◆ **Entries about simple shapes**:
+--

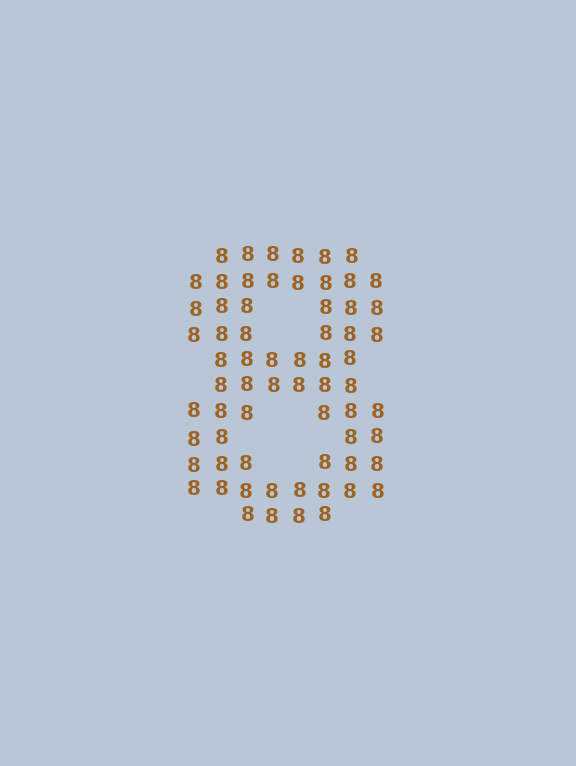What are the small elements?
The small elements are digit 8's.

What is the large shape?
The large shape is the digit 8.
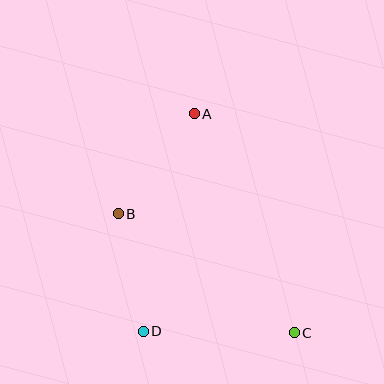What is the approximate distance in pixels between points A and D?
The distance between A and D is approximately 223 pixels.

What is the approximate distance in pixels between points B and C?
The distance between B and C is approximately 212 pixels.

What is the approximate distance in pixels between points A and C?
The distance between A and C is approximately 241 pixels.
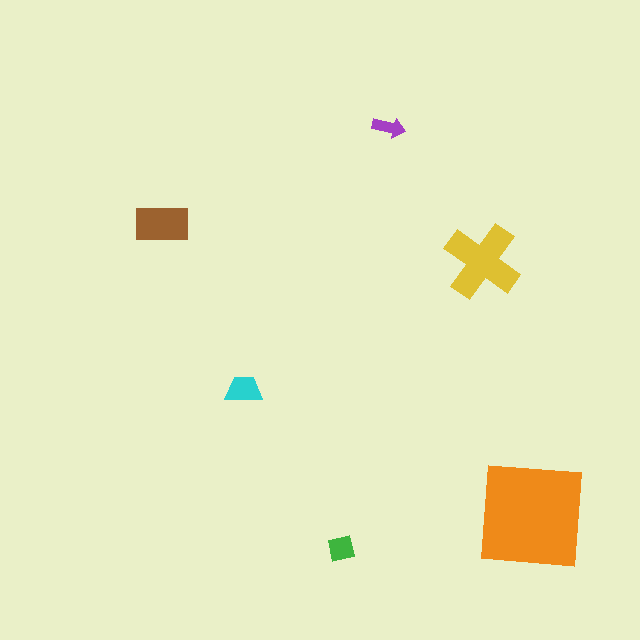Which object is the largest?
The orange square.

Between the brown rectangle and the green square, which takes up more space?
The brown rectangle.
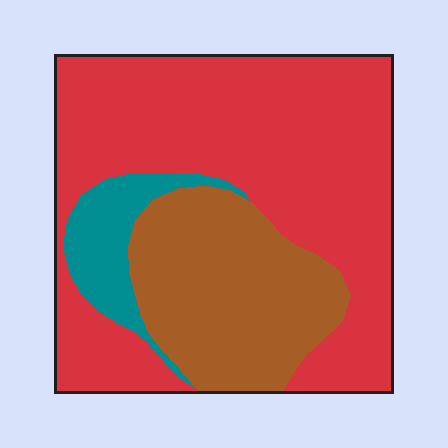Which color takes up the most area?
Red, at roughly 65%.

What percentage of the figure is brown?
Brown takes up about one quarter (1/4) of the figure.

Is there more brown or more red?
Red.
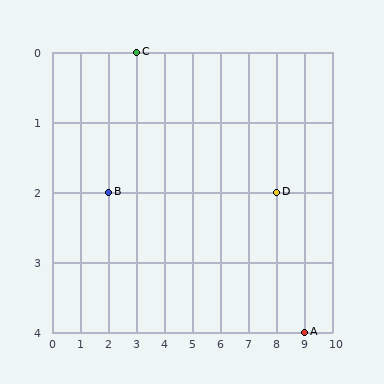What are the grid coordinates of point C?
Point C is at grid coordinates (3, 0).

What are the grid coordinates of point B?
Point B is at grid coordinates (2, 2).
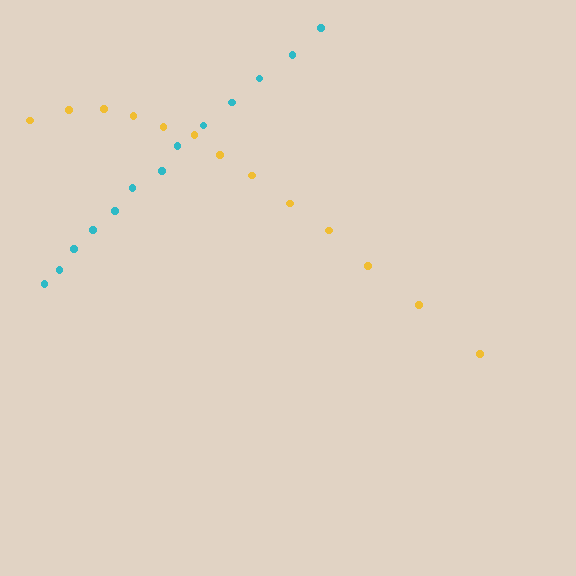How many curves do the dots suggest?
There are 2 distinct paths.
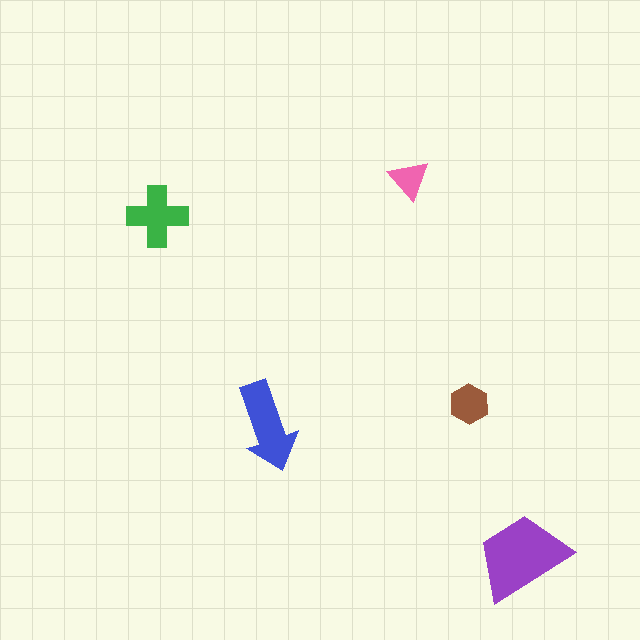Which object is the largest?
The purple trapezoid.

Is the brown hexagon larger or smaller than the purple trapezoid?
Smaller.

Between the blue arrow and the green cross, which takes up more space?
The blue arrow.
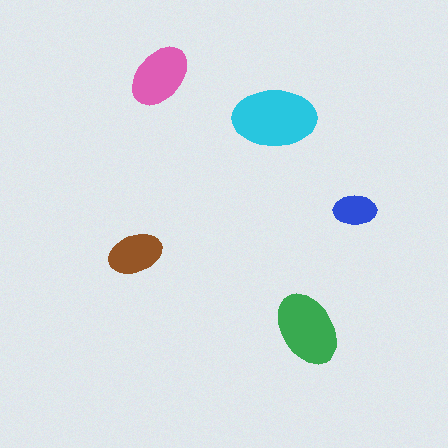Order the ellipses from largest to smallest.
the cyan one, the green one, the pink one, the brown one, the blue one.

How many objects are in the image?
There are 5 objects in the image.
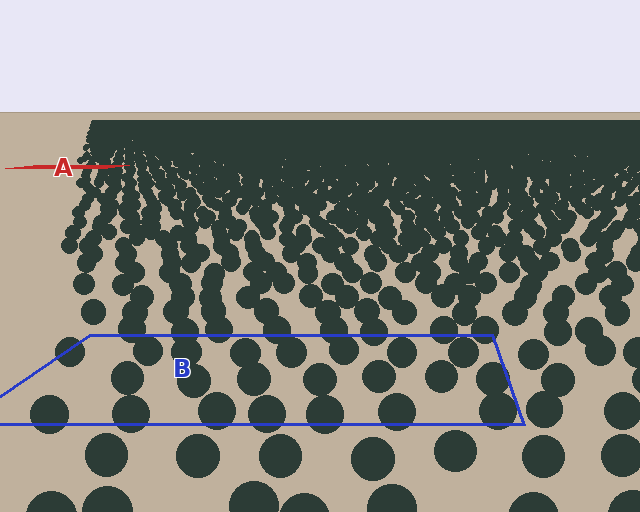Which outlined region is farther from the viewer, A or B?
Region A is farther from the viewer — the texture elements inside it appear smaller and more densely packed.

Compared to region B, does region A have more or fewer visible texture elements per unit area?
Region A has more texture elements per unit area — they are packed more densely because it is farther away.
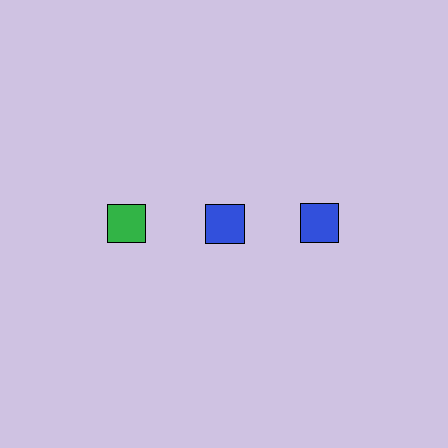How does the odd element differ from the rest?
It has a different color: green instead of blue.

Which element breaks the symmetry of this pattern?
The green square in the top row, leftmost column breaks the symmetry. All other shapes are blue squares.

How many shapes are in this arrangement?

+--

◆ **TASK GOAL**: Transcribe every record above exactly, leaving out the pictures.

◆ **ANSWER TO THIS PROBLEM**:
What are the small elements?
The small elements are digit 8's.

What is the large shape?
The large shape is the digit 8.
What is the approximate distance in pixels between points A and D?
The distance between A and D is approximately 223 pixels.

What is the approximate distance in pixels between points B and C?
The distance between B and C is approximately 212 pixels.

What is the approximate distance in pixels between points A and C?
The distance between A and C is approximately 241 pixels.
Which object is the largest?
The orange square.

Between the brown rectangle and the green square, which takes up more space?
The brown rectangle.
Which color takes up the most area?
Red, at roughly 65%.

What percentage of the figure is brown?
Brown takes up about one quarter (1/4) of the figure.

Is there more brown or more red?
Red.
What are the grid coordinates of point C?
Point C is at grid coordinates (3, 0).

What are the grid coordinates of point B?
Point B is at grid coordinates (2, 2).
How many curves do the dots suggest?
There are 2 distinct paths.
Which object is the largest?
The purple trapezoid.

Is the brown hexagon larger or smaller than the purple trapezoid?
Smaller.

Between the blue arrow and the green cross, which takes up more space?
The blue arrow.
Order the ellipses from largest to smallest.
the cyan one, the green one, the pink one, the brown one, the blue one.

How many objects are in the image?
There are 5 objects in the image.
Which outlined region is farther from the viewer, A or B?
Region A is farther from the viewer — the texture elements inside it appear smaller and more densely packed.

Compared to region B, does region A have more or fewer visible texture elements per unit area?
Region A has more texture elements per unit area — they are packed more densely because it is farther away.
How does the odd element differ from the rest?
It has a different color: green instead of blue.

Which element breaks the symmetry of this pattern?
The green square in the top row, leftmost column breaks the symmetry. All other shapes are blue squares.

How many shapes are in this arrangement?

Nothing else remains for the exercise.